§ **Part of a data file**
┌────────

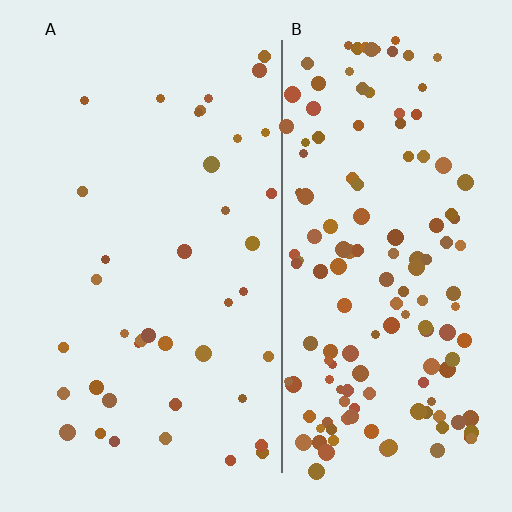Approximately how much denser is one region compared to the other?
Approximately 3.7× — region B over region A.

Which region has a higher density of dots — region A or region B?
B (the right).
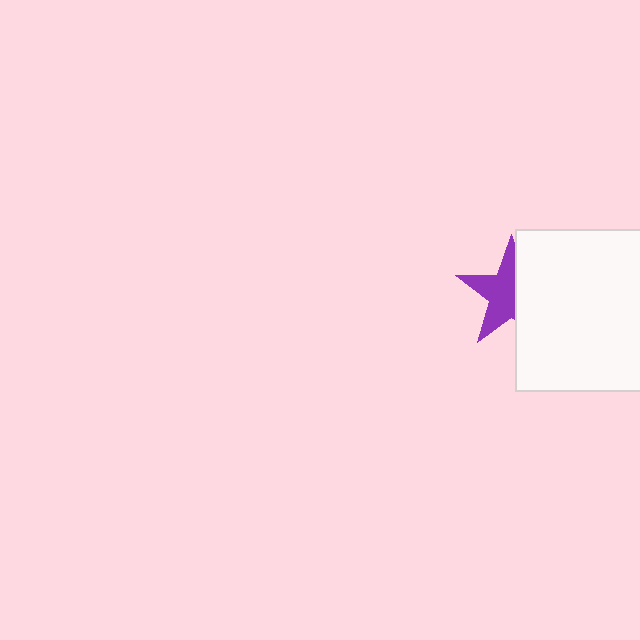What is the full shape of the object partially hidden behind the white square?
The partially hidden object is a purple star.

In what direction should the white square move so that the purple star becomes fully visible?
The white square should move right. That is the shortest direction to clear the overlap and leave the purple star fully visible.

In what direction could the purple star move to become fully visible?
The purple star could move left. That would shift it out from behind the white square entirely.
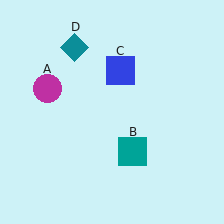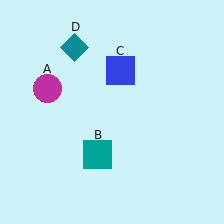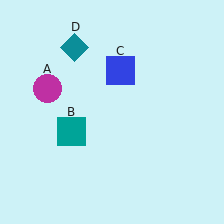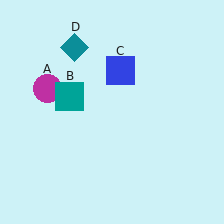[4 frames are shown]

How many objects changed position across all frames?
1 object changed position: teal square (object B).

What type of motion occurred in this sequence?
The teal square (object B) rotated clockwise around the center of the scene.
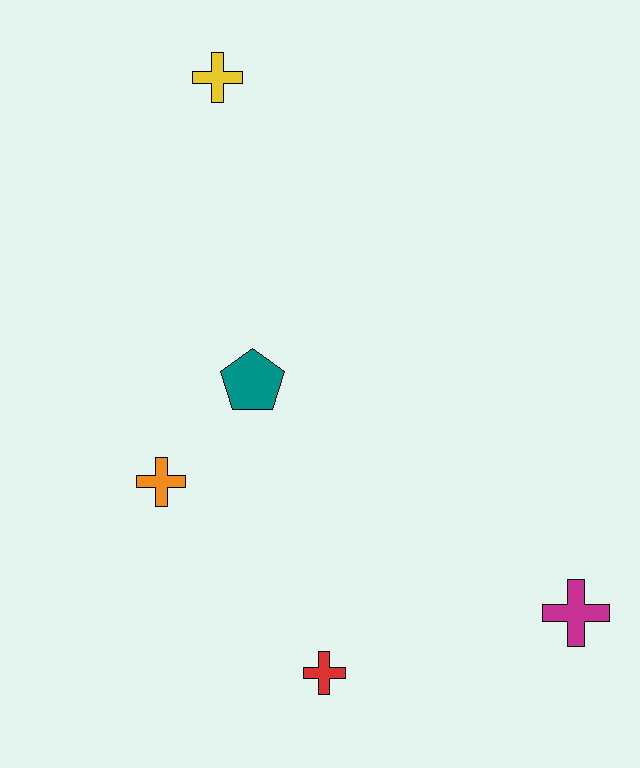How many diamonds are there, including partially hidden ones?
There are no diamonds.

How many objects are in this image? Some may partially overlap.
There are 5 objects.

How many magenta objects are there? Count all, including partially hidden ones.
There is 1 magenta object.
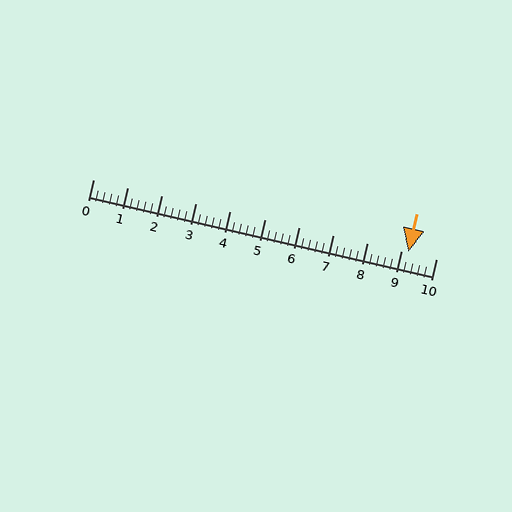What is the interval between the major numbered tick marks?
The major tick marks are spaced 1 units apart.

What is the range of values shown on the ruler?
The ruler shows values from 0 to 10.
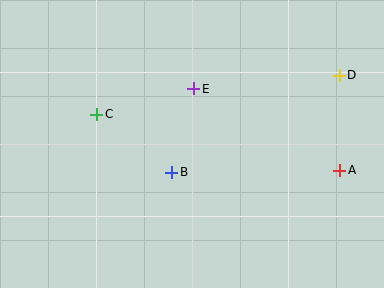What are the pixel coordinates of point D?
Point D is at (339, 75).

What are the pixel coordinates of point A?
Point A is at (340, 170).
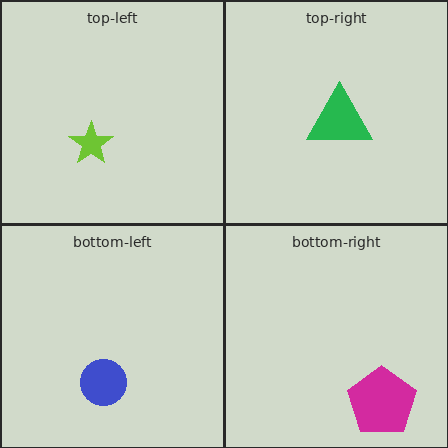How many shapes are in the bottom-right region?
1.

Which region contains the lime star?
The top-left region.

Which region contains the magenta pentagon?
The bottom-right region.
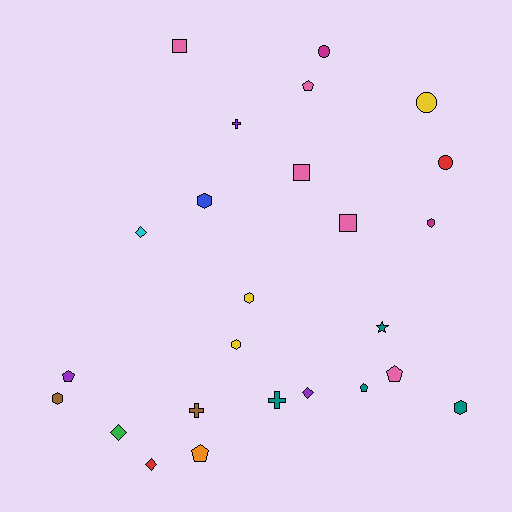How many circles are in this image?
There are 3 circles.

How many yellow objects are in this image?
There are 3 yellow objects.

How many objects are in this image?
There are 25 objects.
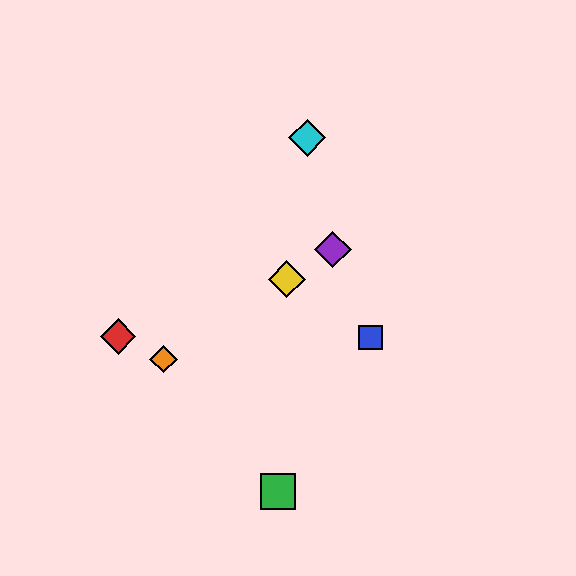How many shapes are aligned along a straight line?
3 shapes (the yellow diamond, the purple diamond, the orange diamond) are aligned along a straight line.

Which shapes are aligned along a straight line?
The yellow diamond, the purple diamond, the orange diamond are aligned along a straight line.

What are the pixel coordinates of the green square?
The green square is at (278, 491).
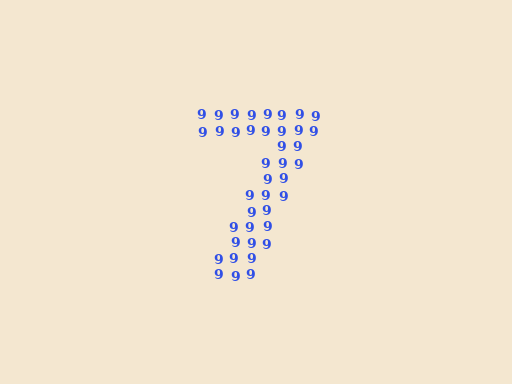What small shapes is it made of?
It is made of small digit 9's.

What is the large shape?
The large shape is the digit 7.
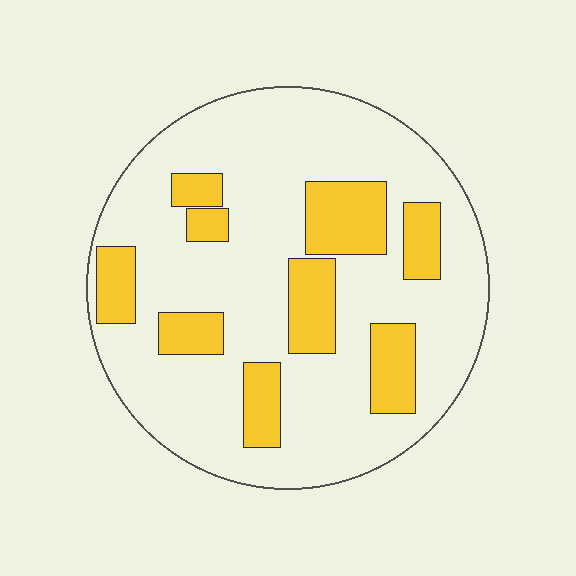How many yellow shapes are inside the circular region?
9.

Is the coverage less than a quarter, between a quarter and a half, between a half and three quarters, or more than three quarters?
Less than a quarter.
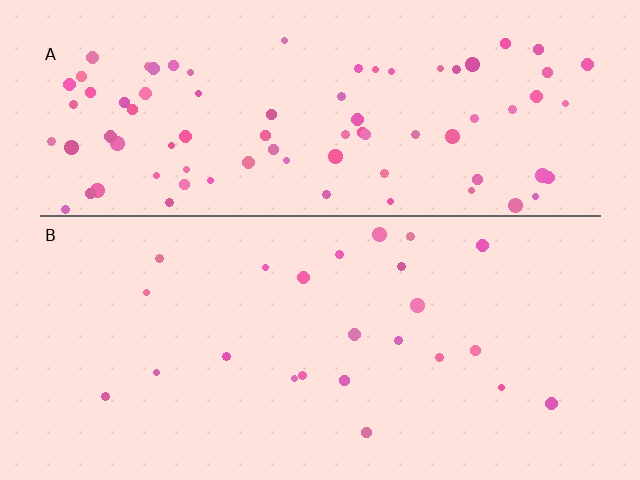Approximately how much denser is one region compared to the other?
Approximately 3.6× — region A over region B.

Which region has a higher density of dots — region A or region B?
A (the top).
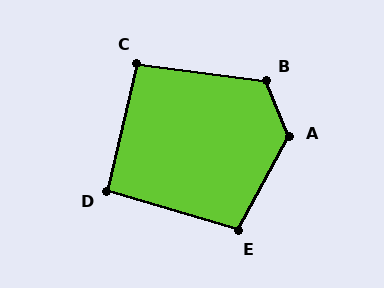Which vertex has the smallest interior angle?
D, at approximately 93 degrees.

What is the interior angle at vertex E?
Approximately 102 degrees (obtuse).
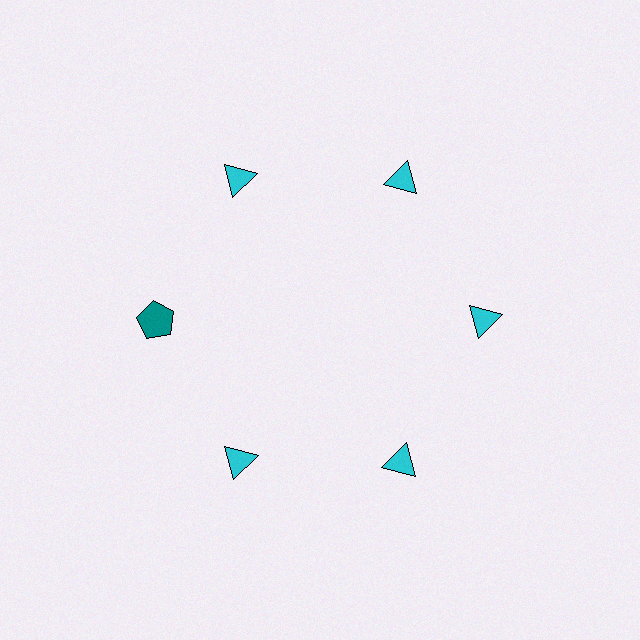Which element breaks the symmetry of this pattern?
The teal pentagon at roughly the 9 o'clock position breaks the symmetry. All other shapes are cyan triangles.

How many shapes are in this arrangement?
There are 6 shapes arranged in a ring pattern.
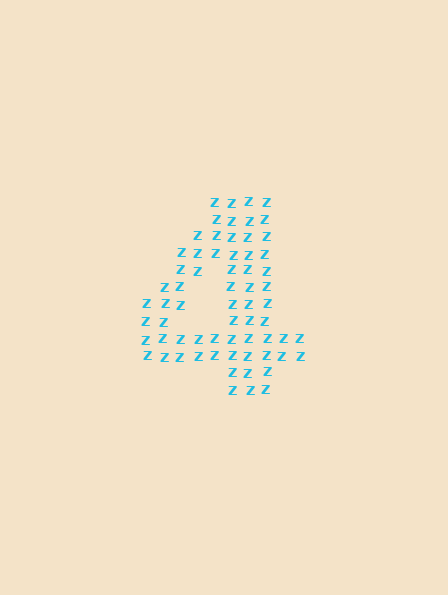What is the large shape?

└────────

§ **Stated problem**
Go through the entries above and print each one exactly, minus the pictures.

§ **Response to this task**
Approximately how much denser is one region compared to the other?
Approximately 3.7× — region B over region A.

Which region has a higher density of dots — region A or region B?
B (the right).
What is the full shape of the object partially hidden behind the white square?
The partially hidden object is a purple star.

In what direction should the white square move so that the purple star becomes fully visible?
The white square should move right. That is the shortest direction to clear the overlap and leave the purple star fully visible.

In what direction could the purple star move to become fully visible?
The purple star could move left. That would shift it out from behind the white square entirely.
[4 frames are shown]

How many objects changed position across all frames?
1 object changed position: teal square (object B).

What type of motion occurred in this sequence?
The teal square (object B) rotated clockwise around the center of the scene.
How many diamonds are there, including partially hidden ones?
There are no diamonds.

How many objects are in this image? Some may partially overlap.
There are 5 objects.

How many magenta objects are there? Count all, including partially hidden ones.
There is 1 magenta object.
What is the interval between the major numbered tick marks?
The major tick marks are spaced 1 units apart.

What is the range of values shown on the ruler?
The ruler shows values from 0 to 10.
What are the pixel coordinates of point D?
Point D is at (339, 75).

What are the pixel coordinates of point A?
Point A is at (340, 170).
How many shapes are in the bottom-right region?
1.

Which region contains the lime star?
The top-left region.

Which region contains the magenta pentagon?
The bottom-right region.
How many circles are in this image?
There are 3 circles.

How many yellow objects are in this image?
There are 3 yellow objects.

How many objects are in this image?
There are 25 objects.
How many shapes are aligned along a straight line?
3 shapes (the yellow diamond, the purple diamond, the orange diamond) are aligned along a straight line.

Which shapes are aligned along a straight line?
The yellow diamond, the purple diamond, the orange diamond are aligned along a straight line.

What are the pixel coordinates of the green square?
The green square is at (278, 491).
What small shapes is it made of?
It is made of small digit 9's.

What is the large shape?
The large shape is the digit 7.
How many yellow shapes are inside the circular region?
9.

Is the coverage less than a quarter, between a quarter and a half, between a half and three quarters, or more than three quarters?
Less than a quarter.
Approximately how much denser is one region compared to the other?
Approximately 3.6× — region A over region B.

Which region has a higher density of dots — region A or region B?
A (the top).
Which vertex has the smallest interior angle?
D, at approximately 93 degrees.

What is the interior angle at vertex E?
Approximately 102 degrees (obtuse).
Which element breaks the symmetry of this pattern?
The teal pentagon at roughly the 9 o'clock position breaks the symmetry. All other shapes are cyan triangles.

How many shapes are in this arrangement?
There are 6 shapes arranged in a ring pattern.
What is the large shape?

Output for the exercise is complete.